(Your instructions) Output all records precisely as written.

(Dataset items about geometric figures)
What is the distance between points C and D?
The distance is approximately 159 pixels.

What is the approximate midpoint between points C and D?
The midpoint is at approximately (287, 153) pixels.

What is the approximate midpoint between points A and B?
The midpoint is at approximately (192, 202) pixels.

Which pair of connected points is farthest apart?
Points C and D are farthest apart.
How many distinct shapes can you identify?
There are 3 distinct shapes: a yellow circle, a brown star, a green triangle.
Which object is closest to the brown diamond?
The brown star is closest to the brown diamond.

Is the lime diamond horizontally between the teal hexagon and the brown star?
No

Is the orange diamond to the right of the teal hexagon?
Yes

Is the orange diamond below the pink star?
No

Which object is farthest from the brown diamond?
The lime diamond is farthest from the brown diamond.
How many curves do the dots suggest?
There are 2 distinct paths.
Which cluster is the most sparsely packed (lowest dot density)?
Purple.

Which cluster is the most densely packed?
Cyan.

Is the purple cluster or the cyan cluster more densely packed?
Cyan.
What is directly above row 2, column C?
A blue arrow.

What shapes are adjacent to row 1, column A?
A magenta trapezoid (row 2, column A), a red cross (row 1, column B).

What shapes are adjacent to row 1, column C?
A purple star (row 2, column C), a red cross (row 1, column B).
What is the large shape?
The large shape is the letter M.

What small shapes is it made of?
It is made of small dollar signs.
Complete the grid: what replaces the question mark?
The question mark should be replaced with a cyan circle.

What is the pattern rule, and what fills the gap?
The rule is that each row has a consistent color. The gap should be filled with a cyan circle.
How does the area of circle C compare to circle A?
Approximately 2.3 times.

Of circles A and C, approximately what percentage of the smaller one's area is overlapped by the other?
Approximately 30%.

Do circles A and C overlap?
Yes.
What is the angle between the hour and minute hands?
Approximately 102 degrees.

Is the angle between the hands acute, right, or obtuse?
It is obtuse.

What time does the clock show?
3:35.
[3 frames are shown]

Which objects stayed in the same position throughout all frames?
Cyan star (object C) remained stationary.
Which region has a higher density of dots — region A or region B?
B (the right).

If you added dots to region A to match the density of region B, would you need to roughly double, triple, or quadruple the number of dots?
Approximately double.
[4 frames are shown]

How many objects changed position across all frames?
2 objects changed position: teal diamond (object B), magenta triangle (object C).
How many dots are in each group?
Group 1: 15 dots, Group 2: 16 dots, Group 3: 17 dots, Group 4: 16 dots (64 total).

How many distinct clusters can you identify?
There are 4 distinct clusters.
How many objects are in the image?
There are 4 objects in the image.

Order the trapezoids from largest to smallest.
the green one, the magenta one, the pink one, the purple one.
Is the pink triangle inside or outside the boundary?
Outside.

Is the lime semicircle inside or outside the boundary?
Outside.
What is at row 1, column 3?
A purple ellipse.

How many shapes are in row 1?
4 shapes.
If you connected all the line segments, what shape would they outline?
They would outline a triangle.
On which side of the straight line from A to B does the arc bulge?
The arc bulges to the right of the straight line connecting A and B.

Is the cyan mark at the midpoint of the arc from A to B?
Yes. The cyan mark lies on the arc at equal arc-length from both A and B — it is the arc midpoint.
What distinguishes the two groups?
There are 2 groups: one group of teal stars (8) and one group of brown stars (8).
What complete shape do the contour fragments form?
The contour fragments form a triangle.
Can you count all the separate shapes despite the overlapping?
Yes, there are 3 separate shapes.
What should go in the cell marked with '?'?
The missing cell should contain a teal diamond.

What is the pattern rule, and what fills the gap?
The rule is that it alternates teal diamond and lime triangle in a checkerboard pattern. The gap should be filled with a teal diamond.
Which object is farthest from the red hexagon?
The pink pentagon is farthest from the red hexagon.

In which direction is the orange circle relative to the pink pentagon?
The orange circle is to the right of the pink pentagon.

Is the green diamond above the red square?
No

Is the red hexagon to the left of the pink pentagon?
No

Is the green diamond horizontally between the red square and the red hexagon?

(Written solution)
What is the distance between points C and D?
The distance is approximately 159 pixels.

What is the approximate midpoint between points C and D?
The midpoint is at approximately (287, 153) pixels.

What is the approximate midpoint between points A and B?
The midpoint is at approximately (192, 202) pixels.

Which pair of connected points is farthest apart?
Points C and D are farthest apart.
How many distinct shapes can you identify?
There are 3 distinct shapes: a yellow circle, a brown star, a green triangle.
Which object is closest to the brown diamond?
The brown star is closest to the brown diamond.

Is the lime diamond horizontally between the teal hexagon and the brown star?
No

Is the orange diamond to the right of the teal hexagon?
Yes

Is the orange diamond below the pink star?
No

Which object is farthest from the brown diamond?
The lime diamond is farthest from the brown diamond.
How many curves do the dots suggest?
There are 2 distinct paths.
Which cluster is the most sparsely packed (lowest dot density)?
Purple.

Which cluster is the most densely packed?
Cyan.

Is the purple cluster or the cyan cluster more densely packed?
Cyan.
What is directly above row 2, column C?
A blue arrow.

What shapes are adjacent to row 1, column A?
A magenta trapezoid (row 2, column A), a red cross (row 1, column B).

What shapes are adjacent to row 1, column C?
A purple star (row 2, column C), a red cross (row 1, column B).
What is the large shape?
The large shape is the letter M.

What small shapes is it made of?
It is made of small dollar signs.
Complete the grid: what replaces the question mark?
The question mark should be replaced with a cyan circle.

What is the pattern rule, and what fills the gap?
The rule is that each row has a consistent color. The gap should be filled with a cyan circle.
How does the area of circle C compare to circle A?
Approximately 2.3 times.

Of circles A and C, approximately what percentage of the smaller one's area is overlapped by the other?
Approximately 30%.

Do circles A and C overlap?
Yes.
What is the angle between the hour and minute hands?
Approximately 102 degrees.

Is the angle between the hands acute, right, or obtuse?
It is obtuse.

What time does the clock show?
3:35.
[3 frames are shown]

Which objects stayed in the same position throughout all frames?
Cyan star (object C) remained stationary.
Which region has a higher density of dots — region A or region B?
B (the right).

If you added dots to region A to match the density of region B, would you need to roughly double, triple, or quadruple the number of dots?
Approximately double.
[4 frames are shown]

How many objects changed position across all frames?
2 objects changed position: teal diamond (object B), magenta triangle (object C).
How many dots are in each group?
Group 1: 15 dots, Group 2: 16 dots, Group 3: 17 dots, Group 4: 16 dots (64 total).

How many distinct clusters can you identify?
There are 4 distinct clusters.
How many objects are in the image?
There are 4 objects in the image.

Order the trapezoids from largest to smallest.
the green one, the magenta one, the pink one, the purple one.
Is the pink triangle inside or outside the boundary?
Outside.

Is the lime semicircle inside or outside the boundary?
Outside.
What is at row 1, column 3?
A purple ellipse.

How many shapes are in row 1?
4 shapes.
If you connected all the line segments, what shape would they outline?
They would outline a triangle.
On which side of the straight line from A to B does the arc bulge?
The arc bulges to the right of the straight line connecting A and B.

Is the cyan mark at the midpoint of the arc from A to B?
Yes. The cyan mark lies on the arc at equal arc-length from both A and B — it is the arc midpoint.
What distinguishes the two groups?
There are 2 groups: one group of teal stars (8) and one group of brown stars (8).
What complete shape do the contour fragments form?
The contour fragments form a triangle.
Can you count all the separate shapes despite the overlapping?
Yes, there are 3 separate shapes.
What should go in the cell marked with '?'?
The missing cell should contain a teal diamond.

What is the pattern rule, and what fills the gap?
The rule is that it alternates teal diamond and lime triangle in a checkerboard pattern. The gap should be filled with a teal diamond.
Which object is farthest from the red hexagon?
The pink pentagon is farthest from the red hexagon.

In which direction is the orange circle relative to the pink pentagon?
The orange circle is to the right of the pink pentagon.

Is the green diamond above the red square?
No

Is the red hexagon to the left of the pink pentagon?
No

Is the green diamond horizontally between the red square and the red hexagon?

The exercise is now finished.